• [Directions] Please retype the data in full and exactly; the pictures are not part of the copy.

• [Material to process]
:::::
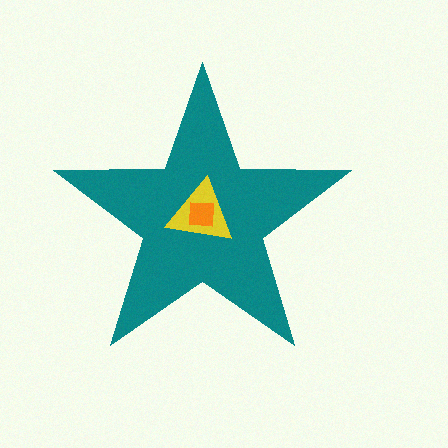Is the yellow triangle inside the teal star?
Yes.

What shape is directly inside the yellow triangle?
The orange square.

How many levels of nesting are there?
3.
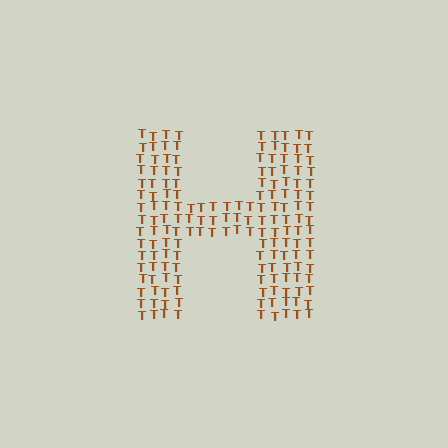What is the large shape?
The large shape is the letter H.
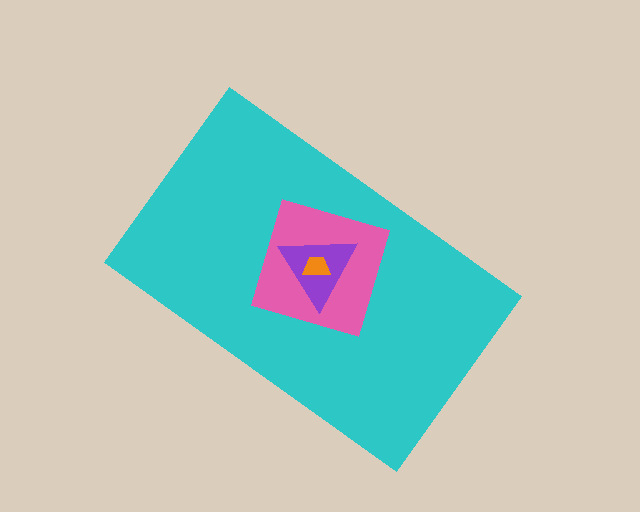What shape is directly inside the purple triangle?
The orange trapezoid.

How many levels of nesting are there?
4.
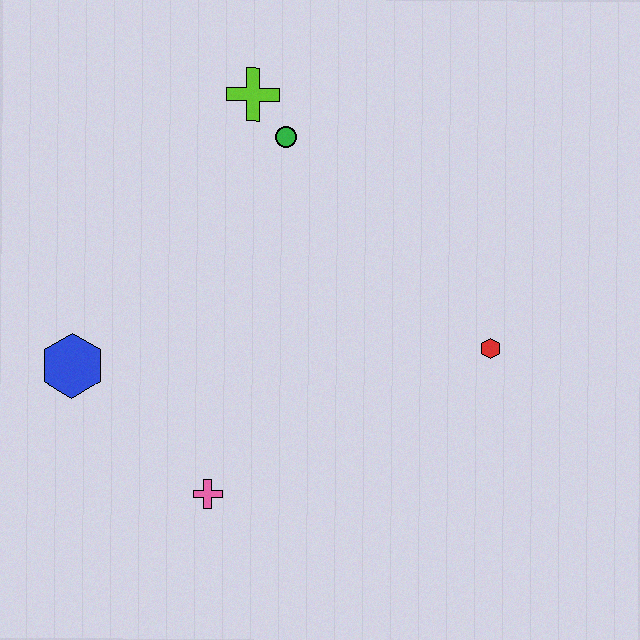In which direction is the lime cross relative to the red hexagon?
The lime cross is above the red hexagon.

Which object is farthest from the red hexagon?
The blue hexagon is farthest from the red hexagon.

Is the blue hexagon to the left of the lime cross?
Yes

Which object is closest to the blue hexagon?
The pink cross is closest to the blue hexagon.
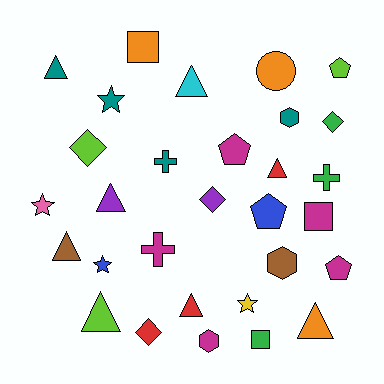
:::::
• [Exercise answer]
Is the yellow triangle inside the teal star?
Yes.

What shape is directly inside the yellow triangle?
The orange square.

How many levels of nesting are there?
3.
What is the large shape?
The large shape is the letter H.
What shape is directly inside the purple triangle?
The orange trapezoid.

How many levels of nesting are there?
4.
In which direction is the lime cross relative to the red hexagon?
The lime cross is above the red hexagon.

Which object is farthest from the red hexagon?
The blue hexagon is farthest from the red hexagon.

Is the blue hexagon to the left of the lime cross?
Yes

Which object is closest to the blue hexagon?
The pink cross is closest to the blue hexagon.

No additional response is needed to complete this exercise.